Synthetic figure question data:

**********

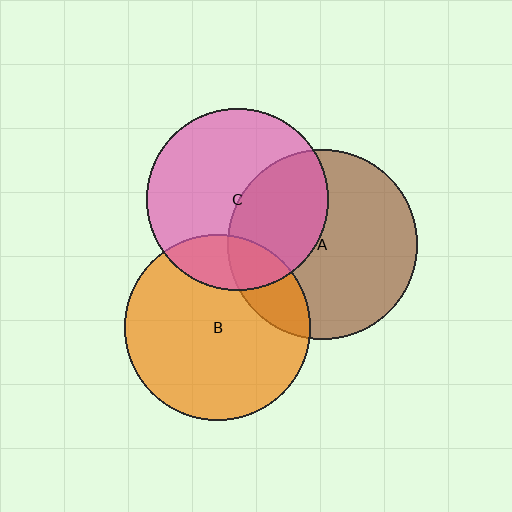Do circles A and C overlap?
Yes.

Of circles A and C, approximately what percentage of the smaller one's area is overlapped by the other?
Approximately 40%.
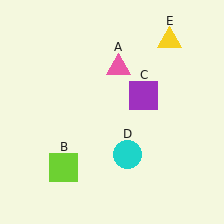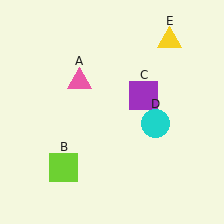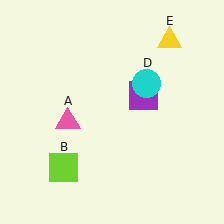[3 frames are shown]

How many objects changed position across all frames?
2 objects changed position: pink triangle (object A), cyan circle (object D).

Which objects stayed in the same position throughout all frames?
Lime square (object B) and purple square (object C) and yellow triangle (object E) remained stationary.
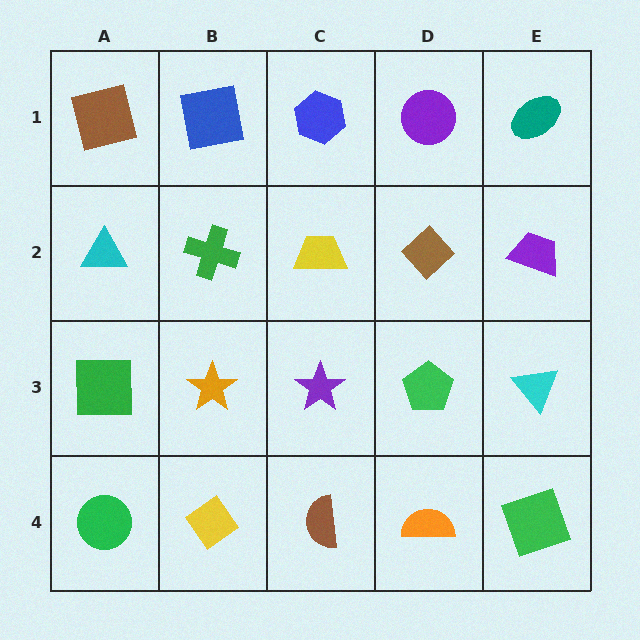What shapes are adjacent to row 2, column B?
A blue square (row 1, column B), an orange star (row 3, column B), a cyan triangle (row 2, column A), a yellow trapezoid (row 2, column C).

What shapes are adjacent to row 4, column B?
An orange star (row 3, column B), a green circle (row 4, column A), a brown semicircle (row 4, column C).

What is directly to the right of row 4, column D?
A green square.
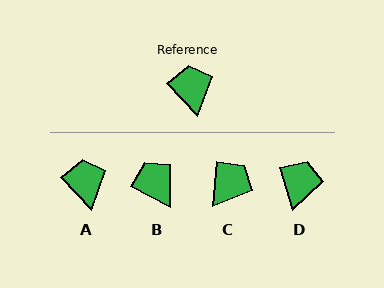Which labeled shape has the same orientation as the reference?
A.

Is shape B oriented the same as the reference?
No, it is off by about 20 degrees.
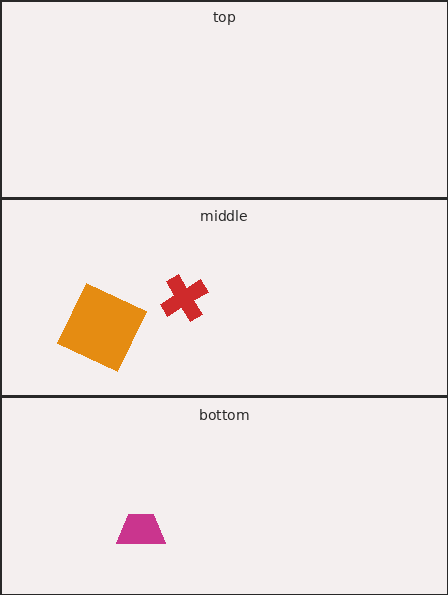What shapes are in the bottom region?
The magenta trapezoid.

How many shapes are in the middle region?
2.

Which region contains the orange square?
The middle region.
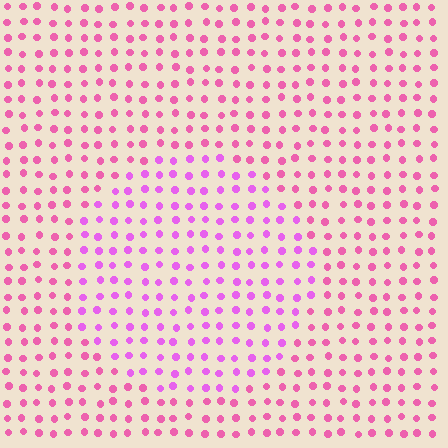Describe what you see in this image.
The image is filled with small pink elements in a uniform arrangement. A circle-shaped region is visible where the elements are tinted to a slightly different hue, forming a subtle color boundary.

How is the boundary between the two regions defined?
The boundary is defined purely by a slight shift in hue (about 29 degrees). Spacing, size, and orientation are identical on both sides.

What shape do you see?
I see a circle.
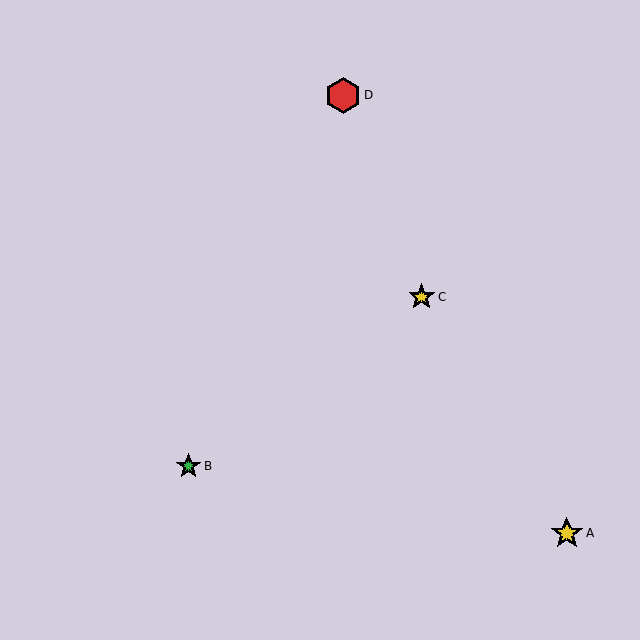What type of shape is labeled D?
Shape D is a red hexagon.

**********

Aim of the exercise ▸ Copy every record above exactly, leaving out the pictures.

Task solution ▸
Do circles A and C overlap?
Yes.

Of circles A and C, approximately what percentage of the smaller one's area is overlapped by the other?
Approximately 40%.
[3 frames are shown]

How many objects changed position across all frames?
2 objects changed position: pink triangle (object A), cyan circle (object D).

Which objects stayed in the same position throughout all frames?
Lime square (object B) and purple square (object C) and yellow triangle (object E) remained stationary.
What shapes are adjacent to row 2, column B?
A blue square (row 1, column B), an orange star (row 3, column B), a cyan triangle (row 2, column A), a yellow trapezoid (row 2, column C).

What shapes are adjacent to row 4, column B?
An orange star (row 3, column B), a green circle (row 4, column A), a brown semicircle (row 4, column C).

What is directly to the right of row 4, column D?
A green square.
Which labeled shape has the same orientation as the reference?
A.

Is shape B oriented the same as the reference?
No, it is off by about 20 degrees.
What shapes are in the bottom region?
The magenta trapezoid.

How many shapes are in the middle region?
2.

Which region contains the orange square?
The middle region.
Describe what you see in this image.
The image is filled with small pink elements in a uniform arrangement. A circle-shaped region is visible where the elements are tinted to a slightly different hue, forming a subtle color boundary.

How is the boundary between the two regions defined?
The boundary is defined purely by a slight shift in hue (about 29 degrees). Spacing, size, and orientation are identical on both sides.

What shape do you see?
I see a circle.
What type of shape is labeled D?
Shape D is a red hexagon.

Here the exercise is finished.